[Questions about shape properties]

** BEGIN **

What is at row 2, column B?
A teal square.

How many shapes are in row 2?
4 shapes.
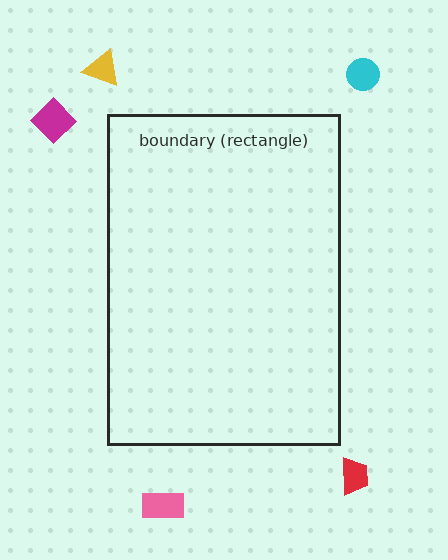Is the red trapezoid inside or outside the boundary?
Outside.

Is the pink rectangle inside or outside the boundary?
Outside.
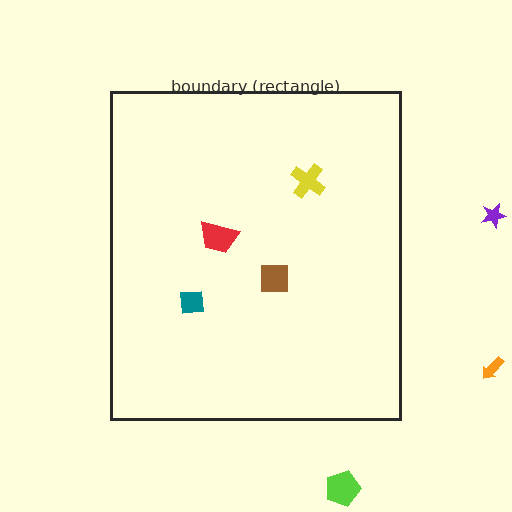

** END **

Stated task: Repeat the data exactly, dropping every picture it holds.

In response:
What is at row 2, column B?
A teal square.

How many shapes are in row 2?
4 shapes.
Is the red trapezoid inside or outside the boundary?
Outside.

Is the pink rectangle inside or outside the boundary?
Outside.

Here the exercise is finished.